# Exercise instructions
Restate word for word the lines of the records below, starting at the line that contains "Along which axis" and ending at the line that contains "[3 frames are shown]", with both of those lines included and nothing else.

# Given data

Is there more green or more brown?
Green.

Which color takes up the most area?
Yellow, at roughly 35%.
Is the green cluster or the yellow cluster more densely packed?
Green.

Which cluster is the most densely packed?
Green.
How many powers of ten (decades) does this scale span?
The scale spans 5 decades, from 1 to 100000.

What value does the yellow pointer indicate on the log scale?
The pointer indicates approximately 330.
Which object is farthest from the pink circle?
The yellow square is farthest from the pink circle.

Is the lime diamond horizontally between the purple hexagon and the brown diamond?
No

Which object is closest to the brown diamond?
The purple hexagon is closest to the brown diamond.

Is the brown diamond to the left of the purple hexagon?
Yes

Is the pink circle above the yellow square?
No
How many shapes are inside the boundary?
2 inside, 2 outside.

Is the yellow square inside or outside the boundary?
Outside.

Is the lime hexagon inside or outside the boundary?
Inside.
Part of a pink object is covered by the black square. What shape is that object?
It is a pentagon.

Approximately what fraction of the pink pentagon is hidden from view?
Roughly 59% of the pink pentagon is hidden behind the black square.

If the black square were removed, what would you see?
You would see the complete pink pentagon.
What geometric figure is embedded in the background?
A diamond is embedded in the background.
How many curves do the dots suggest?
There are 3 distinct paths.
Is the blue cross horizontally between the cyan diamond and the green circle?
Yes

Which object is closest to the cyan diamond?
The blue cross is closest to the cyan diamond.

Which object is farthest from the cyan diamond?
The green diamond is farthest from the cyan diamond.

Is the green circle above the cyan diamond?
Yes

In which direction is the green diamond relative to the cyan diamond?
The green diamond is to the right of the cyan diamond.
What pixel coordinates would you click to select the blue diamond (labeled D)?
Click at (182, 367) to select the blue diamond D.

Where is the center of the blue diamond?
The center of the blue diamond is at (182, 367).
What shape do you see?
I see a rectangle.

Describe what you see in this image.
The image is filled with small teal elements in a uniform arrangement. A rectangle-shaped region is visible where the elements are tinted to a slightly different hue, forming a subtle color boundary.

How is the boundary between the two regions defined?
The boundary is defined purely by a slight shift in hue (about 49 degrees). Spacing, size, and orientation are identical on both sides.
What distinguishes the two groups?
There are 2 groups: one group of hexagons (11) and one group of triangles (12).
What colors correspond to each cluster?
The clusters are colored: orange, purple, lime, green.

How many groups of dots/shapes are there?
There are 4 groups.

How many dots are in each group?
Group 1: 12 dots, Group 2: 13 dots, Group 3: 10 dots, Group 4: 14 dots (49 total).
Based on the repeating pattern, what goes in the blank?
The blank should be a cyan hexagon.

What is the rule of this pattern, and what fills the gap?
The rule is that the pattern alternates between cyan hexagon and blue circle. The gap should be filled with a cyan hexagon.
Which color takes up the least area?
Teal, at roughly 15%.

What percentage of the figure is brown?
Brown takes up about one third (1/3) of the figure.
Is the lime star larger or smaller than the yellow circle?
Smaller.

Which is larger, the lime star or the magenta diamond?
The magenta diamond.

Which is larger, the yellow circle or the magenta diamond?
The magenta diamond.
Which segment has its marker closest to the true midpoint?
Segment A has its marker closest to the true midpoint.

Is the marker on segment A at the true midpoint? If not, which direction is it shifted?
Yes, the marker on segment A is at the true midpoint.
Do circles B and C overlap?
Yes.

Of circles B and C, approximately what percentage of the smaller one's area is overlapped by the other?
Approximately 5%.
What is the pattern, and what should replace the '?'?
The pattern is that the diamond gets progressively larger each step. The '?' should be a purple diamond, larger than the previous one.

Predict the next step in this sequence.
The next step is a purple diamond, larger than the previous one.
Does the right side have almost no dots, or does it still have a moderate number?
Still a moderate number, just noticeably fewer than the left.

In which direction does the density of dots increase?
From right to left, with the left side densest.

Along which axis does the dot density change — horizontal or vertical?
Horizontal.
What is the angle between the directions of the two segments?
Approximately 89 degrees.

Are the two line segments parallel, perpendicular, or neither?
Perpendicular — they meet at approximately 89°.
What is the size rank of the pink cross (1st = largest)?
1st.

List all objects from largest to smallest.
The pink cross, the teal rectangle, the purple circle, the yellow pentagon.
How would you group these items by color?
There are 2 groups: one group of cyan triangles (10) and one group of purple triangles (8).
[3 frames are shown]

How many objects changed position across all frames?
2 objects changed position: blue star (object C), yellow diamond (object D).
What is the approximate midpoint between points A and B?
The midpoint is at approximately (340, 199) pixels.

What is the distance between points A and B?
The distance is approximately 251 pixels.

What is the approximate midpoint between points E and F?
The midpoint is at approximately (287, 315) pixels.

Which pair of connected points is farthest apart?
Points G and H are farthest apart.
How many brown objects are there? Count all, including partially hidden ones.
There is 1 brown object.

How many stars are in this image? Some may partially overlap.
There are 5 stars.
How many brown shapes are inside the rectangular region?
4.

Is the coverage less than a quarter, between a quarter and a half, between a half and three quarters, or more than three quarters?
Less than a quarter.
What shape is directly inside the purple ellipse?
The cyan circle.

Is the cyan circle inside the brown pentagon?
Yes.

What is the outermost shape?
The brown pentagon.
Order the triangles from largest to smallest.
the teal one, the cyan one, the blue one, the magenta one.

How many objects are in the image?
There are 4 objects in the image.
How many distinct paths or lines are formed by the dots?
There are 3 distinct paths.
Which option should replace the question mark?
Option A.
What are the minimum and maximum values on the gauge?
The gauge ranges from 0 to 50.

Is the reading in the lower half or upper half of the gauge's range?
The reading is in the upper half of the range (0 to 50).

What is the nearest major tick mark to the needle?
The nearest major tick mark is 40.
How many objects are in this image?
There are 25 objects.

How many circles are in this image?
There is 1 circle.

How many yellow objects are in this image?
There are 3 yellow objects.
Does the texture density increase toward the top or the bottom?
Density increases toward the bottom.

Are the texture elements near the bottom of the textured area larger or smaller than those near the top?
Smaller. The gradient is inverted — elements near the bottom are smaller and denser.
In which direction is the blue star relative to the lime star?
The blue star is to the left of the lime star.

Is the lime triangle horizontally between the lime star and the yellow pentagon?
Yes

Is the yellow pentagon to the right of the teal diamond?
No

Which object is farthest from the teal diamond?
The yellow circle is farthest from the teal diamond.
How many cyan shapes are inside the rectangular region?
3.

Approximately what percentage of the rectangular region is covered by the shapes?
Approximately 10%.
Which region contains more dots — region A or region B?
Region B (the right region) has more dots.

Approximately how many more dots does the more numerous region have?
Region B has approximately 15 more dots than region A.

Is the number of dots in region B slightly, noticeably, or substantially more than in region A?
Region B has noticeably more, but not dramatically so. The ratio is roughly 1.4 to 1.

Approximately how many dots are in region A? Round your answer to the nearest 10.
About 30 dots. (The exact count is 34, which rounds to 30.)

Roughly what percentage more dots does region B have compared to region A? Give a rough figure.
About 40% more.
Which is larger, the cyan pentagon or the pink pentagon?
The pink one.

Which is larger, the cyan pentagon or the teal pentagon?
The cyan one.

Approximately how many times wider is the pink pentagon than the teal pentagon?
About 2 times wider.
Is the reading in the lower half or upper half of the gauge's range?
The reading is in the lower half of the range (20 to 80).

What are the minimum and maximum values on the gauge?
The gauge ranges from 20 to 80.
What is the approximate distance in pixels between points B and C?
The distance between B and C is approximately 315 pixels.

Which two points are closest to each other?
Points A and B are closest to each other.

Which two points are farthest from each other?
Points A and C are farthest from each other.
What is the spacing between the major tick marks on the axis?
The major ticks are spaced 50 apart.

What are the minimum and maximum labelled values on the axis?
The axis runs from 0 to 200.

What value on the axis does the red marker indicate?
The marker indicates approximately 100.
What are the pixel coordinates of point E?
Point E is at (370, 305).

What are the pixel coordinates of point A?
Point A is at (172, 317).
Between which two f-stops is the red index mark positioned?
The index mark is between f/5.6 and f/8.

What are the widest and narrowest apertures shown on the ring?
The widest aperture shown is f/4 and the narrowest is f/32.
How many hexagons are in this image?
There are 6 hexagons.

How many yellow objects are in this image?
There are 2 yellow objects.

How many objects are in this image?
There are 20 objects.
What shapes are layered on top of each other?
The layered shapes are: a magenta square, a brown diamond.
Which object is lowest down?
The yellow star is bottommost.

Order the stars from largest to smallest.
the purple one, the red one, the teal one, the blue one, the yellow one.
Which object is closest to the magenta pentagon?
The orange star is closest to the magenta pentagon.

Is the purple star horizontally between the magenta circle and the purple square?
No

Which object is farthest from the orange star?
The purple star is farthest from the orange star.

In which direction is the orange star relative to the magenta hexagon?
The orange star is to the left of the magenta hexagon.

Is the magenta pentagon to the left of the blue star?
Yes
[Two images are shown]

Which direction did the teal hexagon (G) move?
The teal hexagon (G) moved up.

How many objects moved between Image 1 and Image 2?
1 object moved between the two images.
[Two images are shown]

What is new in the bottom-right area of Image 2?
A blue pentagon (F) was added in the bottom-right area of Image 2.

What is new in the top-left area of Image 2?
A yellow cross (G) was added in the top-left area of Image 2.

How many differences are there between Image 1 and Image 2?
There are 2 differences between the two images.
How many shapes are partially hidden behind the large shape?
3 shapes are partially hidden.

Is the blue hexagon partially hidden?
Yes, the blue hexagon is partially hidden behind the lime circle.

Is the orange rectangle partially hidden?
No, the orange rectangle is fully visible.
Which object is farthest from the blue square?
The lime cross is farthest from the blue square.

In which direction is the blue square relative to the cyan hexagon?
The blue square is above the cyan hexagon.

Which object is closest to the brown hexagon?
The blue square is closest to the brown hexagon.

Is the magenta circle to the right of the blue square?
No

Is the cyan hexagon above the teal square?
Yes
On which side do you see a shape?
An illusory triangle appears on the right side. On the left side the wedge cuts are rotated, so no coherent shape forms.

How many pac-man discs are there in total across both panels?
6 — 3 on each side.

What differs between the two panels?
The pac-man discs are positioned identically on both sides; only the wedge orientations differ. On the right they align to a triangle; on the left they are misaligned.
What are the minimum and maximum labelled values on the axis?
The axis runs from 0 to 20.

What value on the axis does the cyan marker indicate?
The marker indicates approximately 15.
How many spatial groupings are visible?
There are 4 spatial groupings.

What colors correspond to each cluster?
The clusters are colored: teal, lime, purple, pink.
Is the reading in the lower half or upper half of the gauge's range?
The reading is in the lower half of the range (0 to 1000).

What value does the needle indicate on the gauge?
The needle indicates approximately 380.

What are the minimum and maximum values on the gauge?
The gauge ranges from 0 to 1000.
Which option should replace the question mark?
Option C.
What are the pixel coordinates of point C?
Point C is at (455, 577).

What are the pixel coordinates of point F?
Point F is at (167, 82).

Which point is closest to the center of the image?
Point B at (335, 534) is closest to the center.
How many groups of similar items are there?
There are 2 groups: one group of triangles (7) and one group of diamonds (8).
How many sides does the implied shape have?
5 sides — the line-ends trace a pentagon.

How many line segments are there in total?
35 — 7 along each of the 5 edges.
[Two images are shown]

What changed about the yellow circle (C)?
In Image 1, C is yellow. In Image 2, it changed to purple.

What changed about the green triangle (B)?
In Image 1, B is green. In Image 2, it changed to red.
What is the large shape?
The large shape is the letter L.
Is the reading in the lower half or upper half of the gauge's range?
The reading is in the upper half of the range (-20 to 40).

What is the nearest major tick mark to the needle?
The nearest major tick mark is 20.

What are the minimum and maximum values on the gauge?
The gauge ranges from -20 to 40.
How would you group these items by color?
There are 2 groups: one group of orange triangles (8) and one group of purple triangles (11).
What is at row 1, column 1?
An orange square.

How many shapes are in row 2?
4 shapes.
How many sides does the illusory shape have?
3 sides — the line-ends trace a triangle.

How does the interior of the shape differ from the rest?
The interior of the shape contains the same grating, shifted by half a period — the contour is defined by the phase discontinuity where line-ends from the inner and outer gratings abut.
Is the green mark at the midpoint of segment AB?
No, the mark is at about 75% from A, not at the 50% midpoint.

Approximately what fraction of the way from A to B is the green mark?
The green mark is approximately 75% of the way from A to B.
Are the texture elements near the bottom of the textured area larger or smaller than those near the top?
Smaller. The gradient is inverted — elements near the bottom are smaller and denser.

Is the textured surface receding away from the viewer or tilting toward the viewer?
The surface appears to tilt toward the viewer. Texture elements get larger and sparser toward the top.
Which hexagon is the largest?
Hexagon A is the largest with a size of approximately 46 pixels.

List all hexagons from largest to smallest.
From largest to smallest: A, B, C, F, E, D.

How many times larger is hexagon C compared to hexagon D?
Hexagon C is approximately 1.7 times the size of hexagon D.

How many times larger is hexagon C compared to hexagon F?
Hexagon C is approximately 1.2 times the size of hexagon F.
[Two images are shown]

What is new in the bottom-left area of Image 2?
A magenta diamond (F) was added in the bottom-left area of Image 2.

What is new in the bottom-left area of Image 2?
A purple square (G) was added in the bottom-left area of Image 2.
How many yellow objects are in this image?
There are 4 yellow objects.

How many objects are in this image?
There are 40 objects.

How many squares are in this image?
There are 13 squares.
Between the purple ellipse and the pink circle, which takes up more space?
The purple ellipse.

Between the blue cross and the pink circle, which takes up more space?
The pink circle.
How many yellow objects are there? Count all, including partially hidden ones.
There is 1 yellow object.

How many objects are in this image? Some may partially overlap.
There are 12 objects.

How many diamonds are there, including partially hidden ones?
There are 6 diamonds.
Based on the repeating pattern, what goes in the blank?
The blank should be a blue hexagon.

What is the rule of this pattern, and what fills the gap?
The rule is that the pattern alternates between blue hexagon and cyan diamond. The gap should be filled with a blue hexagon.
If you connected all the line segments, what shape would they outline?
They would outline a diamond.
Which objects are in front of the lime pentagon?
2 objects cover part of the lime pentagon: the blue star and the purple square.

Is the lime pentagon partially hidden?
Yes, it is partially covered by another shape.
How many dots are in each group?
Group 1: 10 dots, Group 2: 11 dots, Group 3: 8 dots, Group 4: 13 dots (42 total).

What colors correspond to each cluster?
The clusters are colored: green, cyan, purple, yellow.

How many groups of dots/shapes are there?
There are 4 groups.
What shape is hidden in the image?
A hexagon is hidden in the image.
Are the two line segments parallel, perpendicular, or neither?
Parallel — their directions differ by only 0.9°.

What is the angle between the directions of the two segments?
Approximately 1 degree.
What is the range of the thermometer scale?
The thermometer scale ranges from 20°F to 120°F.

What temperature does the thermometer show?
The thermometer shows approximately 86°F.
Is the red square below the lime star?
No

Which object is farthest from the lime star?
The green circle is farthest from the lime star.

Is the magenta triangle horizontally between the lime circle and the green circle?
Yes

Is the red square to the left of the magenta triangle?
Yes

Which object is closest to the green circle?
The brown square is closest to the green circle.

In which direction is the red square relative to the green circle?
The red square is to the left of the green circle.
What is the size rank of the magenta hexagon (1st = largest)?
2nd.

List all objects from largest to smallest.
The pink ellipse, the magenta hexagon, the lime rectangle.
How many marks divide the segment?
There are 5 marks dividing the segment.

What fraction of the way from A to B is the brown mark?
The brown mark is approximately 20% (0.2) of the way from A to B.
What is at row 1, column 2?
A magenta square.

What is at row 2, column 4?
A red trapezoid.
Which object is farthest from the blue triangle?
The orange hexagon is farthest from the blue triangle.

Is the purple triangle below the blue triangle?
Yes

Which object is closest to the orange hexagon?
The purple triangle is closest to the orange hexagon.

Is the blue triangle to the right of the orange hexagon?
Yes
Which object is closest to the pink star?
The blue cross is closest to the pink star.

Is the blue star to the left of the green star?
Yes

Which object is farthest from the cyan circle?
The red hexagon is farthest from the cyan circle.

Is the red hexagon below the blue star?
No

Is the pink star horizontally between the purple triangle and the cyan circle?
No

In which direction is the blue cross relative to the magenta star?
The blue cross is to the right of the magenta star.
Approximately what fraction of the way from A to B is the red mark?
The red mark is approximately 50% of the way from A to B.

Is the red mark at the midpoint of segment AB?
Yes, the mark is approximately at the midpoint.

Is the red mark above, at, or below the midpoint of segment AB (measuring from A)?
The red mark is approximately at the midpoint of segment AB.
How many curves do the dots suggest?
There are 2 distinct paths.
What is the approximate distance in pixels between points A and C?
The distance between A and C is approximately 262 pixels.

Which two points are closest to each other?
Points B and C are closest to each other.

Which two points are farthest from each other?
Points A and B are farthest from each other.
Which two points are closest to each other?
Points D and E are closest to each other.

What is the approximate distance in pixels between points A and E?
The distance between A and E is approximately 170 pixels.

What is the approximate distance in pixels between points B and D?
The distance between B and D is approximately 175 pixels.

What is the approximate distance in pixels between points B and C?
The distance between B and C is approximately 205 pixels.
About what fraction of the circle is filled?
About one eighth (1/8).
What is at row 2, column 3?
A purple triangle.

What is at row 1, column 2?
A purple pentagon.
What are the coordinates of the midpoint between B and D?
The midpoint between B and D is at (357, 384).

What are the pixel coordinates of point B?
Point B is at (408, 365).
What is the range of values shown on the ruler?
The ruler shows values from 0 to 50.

# Final answer
Along which axis does the dot density change — horizontal or vertical?
Horizontal.
What is the angle between the directions of the two segments?
Approximately 89 degrees.

Are the two line segments parallel, perpendicular, or neither?
Perpendicular — they meet at approximately 89°.
What is the size rank of the pink cross (1st = largest)?
1st.

List all objects from largest to smallest.
The pink cross, the teal rectangle, the purple circle, the yellow pentagon.
How would you group these items by color?
There are 2 groups: one group of cyan triangles (10) and one group of purple triangles (8).
[3 frames are shown]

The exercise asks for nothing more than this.